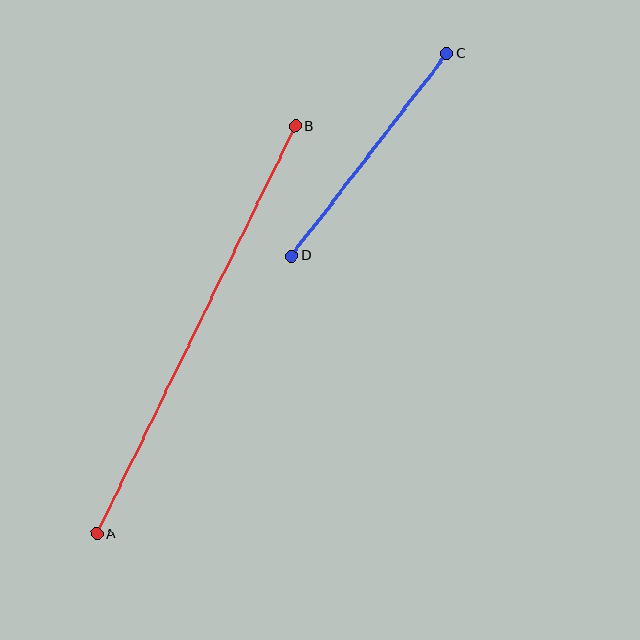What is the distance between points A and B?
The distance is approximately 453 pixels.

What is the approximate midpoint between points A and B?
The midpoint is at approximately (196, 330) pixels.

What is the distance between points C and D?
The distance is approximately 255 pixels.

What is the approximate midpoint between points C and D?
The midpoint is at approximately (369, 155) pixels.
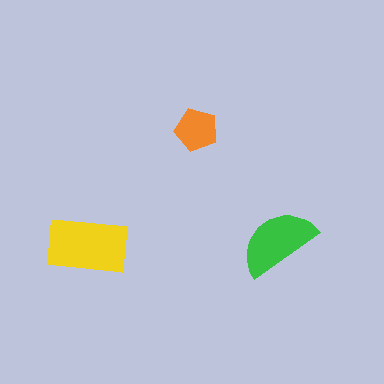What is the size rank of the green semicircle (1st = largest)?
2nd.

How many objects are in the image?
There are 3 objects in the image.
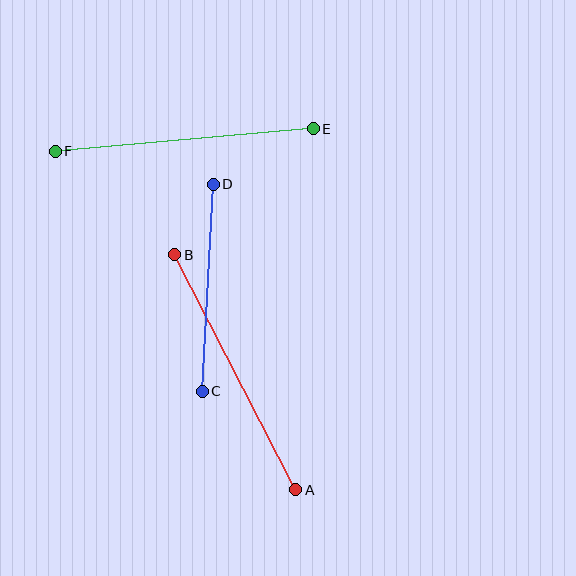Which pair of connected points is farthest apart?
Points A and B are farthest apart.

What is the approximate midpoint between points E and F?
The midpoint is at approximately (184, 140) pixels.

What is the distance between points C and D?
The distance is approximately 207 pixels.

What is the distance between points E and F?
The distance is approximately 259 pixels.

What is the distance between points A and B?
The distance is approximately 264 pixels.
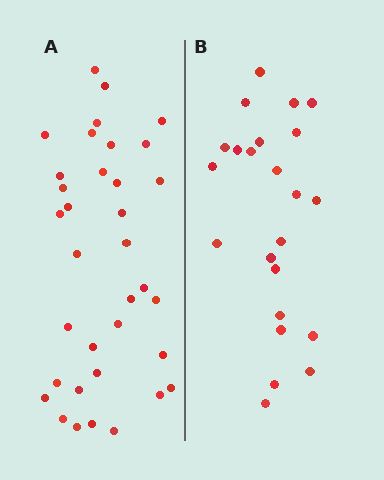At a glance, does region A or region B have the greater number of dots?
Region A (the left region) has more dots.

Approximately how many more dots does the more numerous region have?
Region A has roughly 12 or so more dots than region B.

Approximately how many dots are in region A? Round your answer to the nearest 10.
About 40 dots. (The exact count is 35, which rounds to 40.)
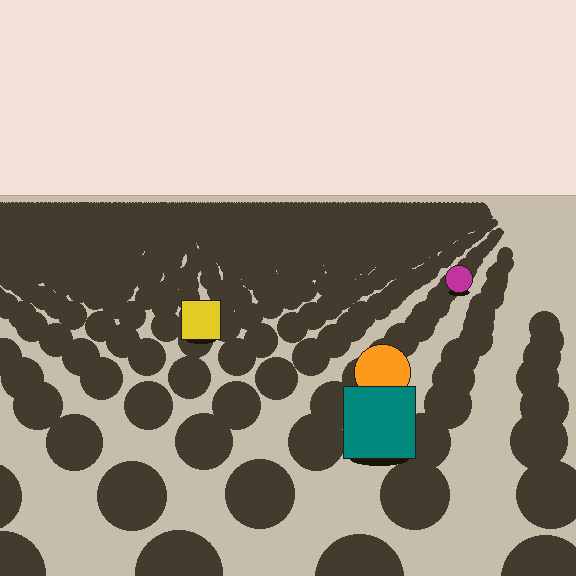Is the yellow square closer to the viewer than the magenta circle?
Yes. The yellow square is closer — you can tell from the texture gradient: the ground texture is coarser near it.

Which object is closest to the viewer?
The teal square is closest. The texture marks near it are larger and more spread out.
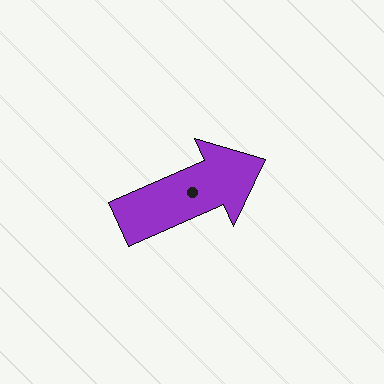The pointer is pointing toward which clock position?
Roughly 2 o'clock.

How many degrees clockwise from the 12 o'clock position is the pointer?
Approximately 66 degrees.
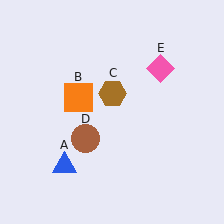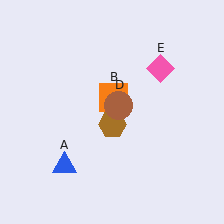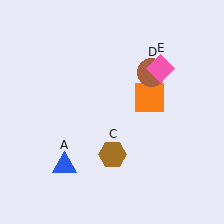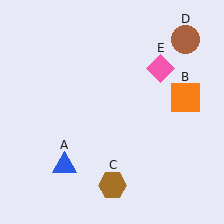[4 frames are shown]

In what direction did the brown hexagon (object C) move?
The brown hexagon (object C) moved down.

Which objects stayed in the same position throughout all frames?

******

* _AIM_
Output the span from the line with "Approximately how many more" through the last line of the data, inclusive and exact, and omit every picture.

* _TASK SOLUTION_
Approximately how many more dots does the more numerous region have?
Region A has roughly 12 or so more dots than region B.

Approximately how many dots are in region A? Round your answer to the nearest 10.
About 40 dots. (The exact count is 35, which rounds to 40.)
Is the yellow square closer to the viewer than the magenta circle?
Yes. The yellow square is closer — you can tell from the texture gradient: the ground texture is coarser near it.

Which object is closest to the viewer?
The teal square is closest. The texture marks near it are larger and more spread out.
The pointer is pointing toward which clock position?
Roughly 2 o'clock.

How many degrees clockwise from the 12 o'clock position is the pointer?
Approximately 66 degrees.
[4 frames are shown]

In what direction did the brown hexagon (object C) move?
The brown hexagon (object C) moved down.

Which objects stayed in the same position throughout all frames?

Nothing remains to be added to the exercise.